┌─ Information provided

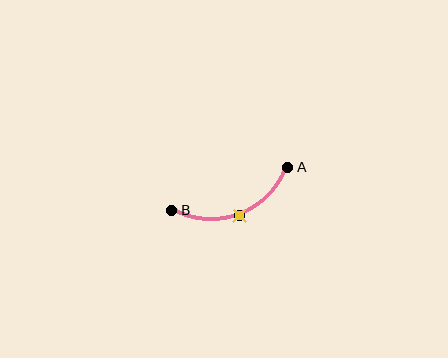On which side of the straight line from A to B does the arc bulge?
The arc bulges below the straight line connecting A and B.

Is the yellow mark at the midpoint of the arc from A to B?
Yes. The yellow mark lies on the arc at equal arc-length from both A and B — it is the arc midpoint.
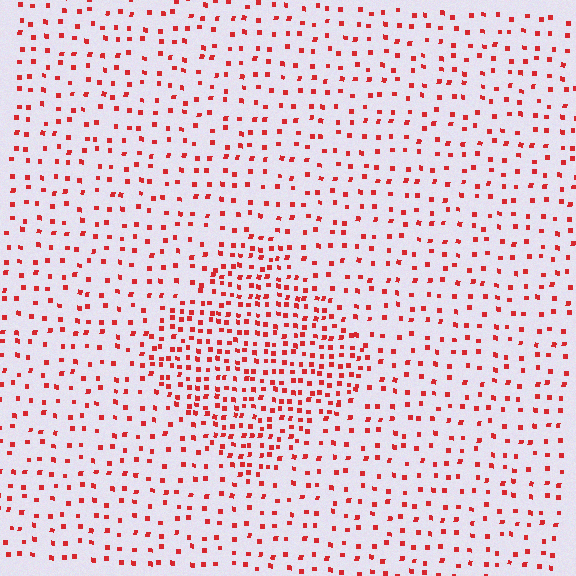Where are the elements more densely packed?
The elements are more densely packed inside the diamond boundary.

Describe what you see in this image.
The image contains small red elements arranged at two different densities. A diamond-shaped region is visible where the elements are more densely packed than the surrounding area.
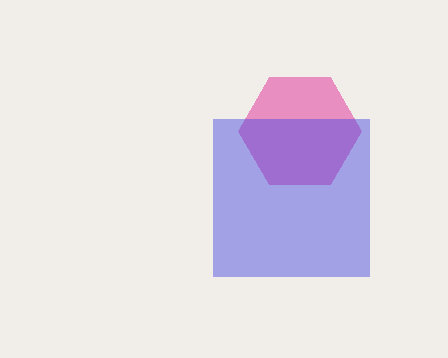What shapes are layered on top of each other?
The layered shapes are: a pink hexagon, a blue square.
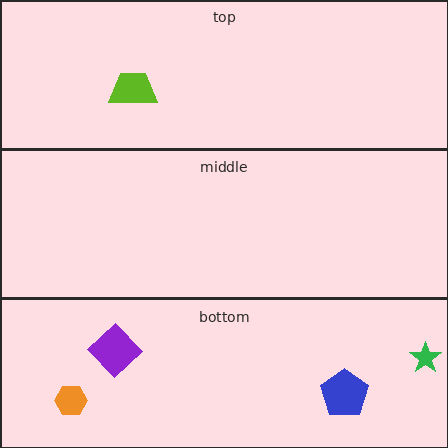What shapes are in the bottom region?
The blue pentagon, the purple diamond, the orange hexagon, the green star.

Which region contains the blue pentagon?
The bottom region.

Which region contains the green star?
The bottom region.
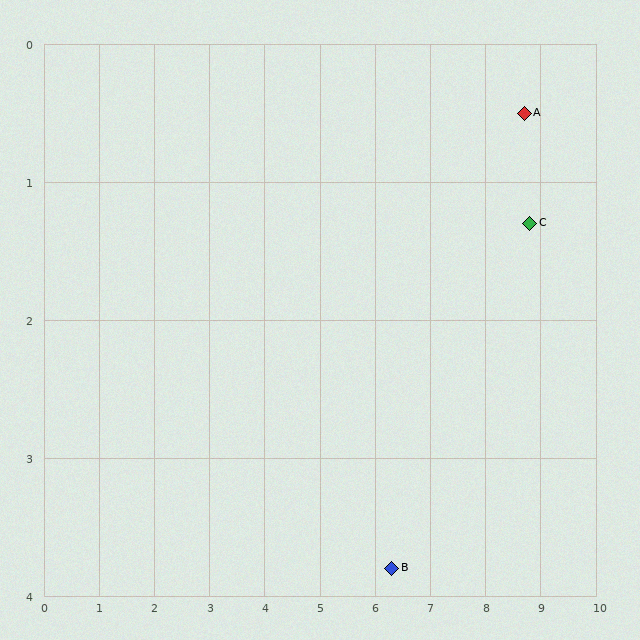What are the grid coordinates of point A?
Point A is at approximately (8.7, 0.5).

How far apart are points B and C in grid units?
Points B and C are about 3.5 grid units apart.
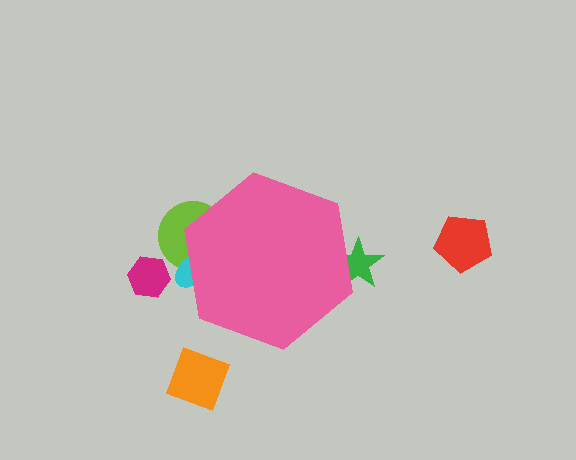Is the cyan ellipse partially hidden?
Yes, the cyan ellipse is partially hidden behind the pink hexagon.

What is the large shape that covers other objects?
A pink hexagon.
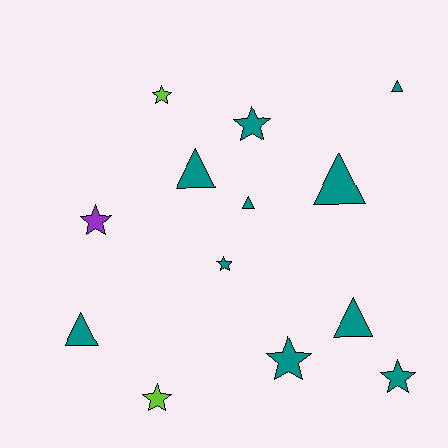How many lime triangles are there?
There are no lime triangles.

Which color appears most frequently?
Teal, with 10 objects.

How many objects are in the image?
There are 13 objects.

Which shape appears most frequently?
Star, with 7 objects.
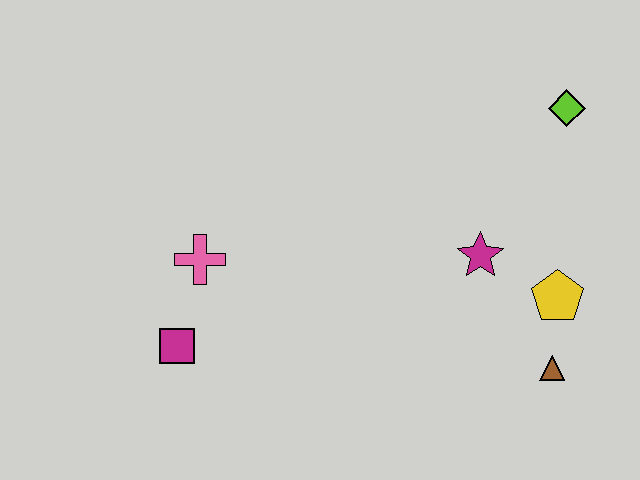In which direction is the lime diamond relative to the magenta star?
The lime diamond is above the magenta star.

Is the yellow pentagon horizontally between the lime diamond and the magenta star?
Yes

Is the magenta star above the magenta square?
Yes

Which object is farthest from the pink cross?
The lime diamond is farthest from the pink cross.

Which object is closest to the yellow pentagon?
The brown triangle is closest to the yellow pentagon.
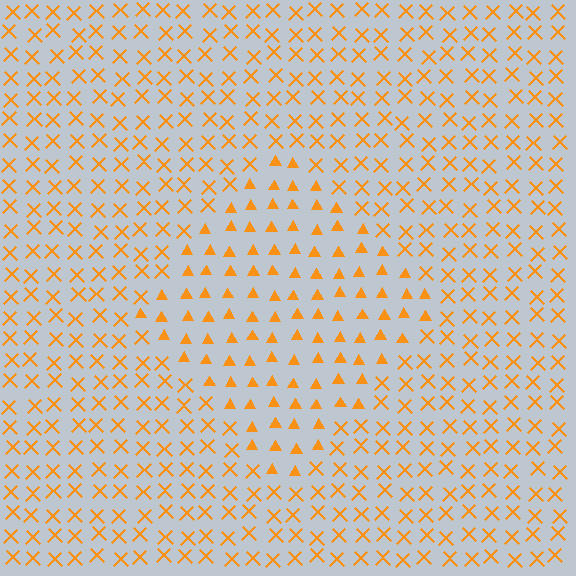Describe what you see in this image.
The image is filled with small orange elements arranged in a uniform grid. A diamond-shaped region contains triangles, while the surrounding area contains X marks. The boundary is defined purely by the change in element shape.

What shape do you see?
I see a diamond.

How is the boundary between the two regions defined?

└─
┌─ Information provided

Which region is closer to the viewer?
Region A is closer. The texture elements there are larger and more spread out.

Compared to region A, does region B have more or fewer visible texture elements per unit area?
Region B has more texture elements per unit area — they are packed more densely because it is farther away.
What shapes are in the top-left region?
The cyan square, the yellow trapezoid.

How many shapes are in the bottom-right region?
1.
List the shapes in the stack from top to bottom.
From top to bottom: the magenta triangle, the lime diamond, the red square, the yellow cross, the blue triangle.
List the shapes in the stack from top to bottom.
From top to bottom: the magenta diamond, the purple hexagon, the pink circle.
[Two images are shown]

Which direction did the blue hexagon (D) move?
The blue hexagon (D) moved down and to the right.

└─

## Exercise details
Nothing but the lines from the one containing "Which object is closest" through the one containing "How is the boundary" should be echoed, each exactly as it stands; pictures are excluded.

## Exercise result
Which object is closest to the yellow pentagon?
The brown triangle is closest to the yellow pentagon.
Describe what you see in this image.
The image is filled with small orange elements arranged in a uniform grid. A diamond-shaped region contains triangles, while the surrounding area contains X marks. The boundary is defined purely by the change in element shape.

What shape do you see?
I see a diamond.

How is the boundary between the two regions defined?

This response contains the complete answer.